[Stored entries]

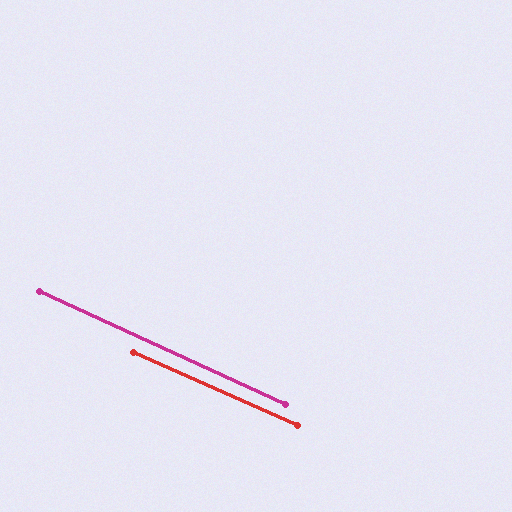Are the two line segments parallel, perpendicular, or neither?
Parallel — their directions differ by only 0.6°.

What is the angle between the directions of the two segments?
Approximately 1 degree.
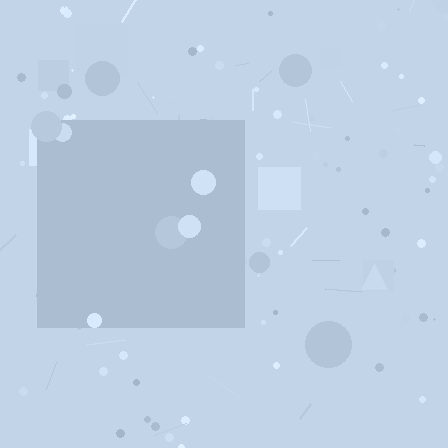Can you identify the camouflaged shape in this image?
The camouflaged shape is a square.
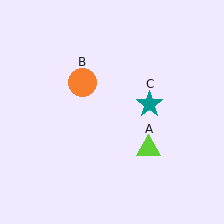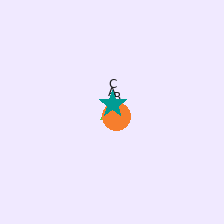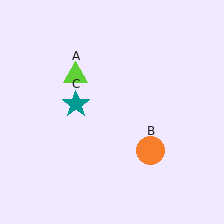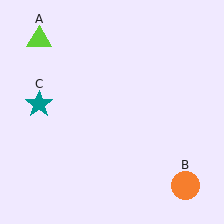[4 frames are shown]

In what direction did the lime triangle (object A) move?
The lime triangle (object A) moved up and to the left.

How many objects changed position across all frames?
3 objects changed position: lime triangle (object A), orange circle (object B), teal star (object C).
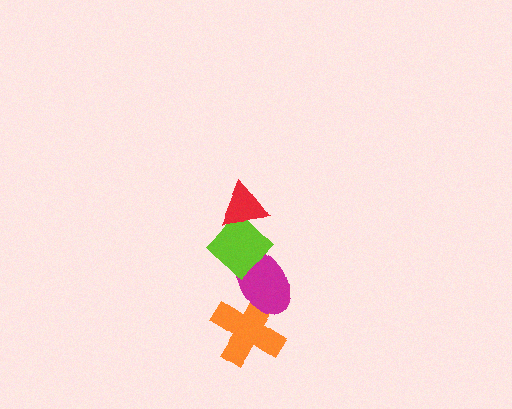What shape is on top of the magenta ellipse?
The lime diamond is on top of the magenta ellipse.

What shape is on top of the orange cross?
The magenta ellipse is on top of the orange cross.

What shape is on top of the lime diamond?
The red triangle is on top of the lime diamond.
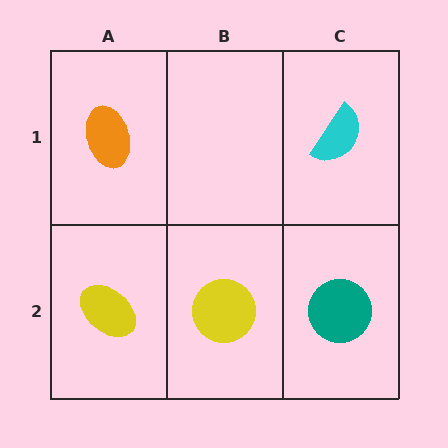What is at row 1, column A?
An orange ellipse.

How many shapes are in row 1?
2 shapes.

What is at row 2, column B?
A yellow circle.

Exercise directions — Copy every entry word for word, but omit the pictures.

Expected answer —
Are the two line segments parallel, perpendicular, or neither?
Parallel — their directions differ by only 0.6°.

What is the angle between the directions of the two segments?
Approximately 1 degree.
Can you identify the camouflaged shape in this image?
The camouflaged shape is a square.
[4 frames are shown]

In what direction did the lime triangle (object A) move?
The lime triangle (object A) moved up and to the left.

How many objects changed position across all frames?
3 objects changed position: lime triangle (object A), orange circle (object B), teal star (object C).
What shape is on top of the magenta ellipse?
The lime diamond is on top of the magenta ellipse.

What shape is on top of the orange cross?
The magenta ellipse is on top of the orange cross.

What shape is on top of the lime diamond?
The red triangle is on top of the lime diamond.
What is at row 1, column A?
An orange ellipse.

How many shapes are in row 1?
2 shapes.

What is at row 2, column B?
A yellow circle.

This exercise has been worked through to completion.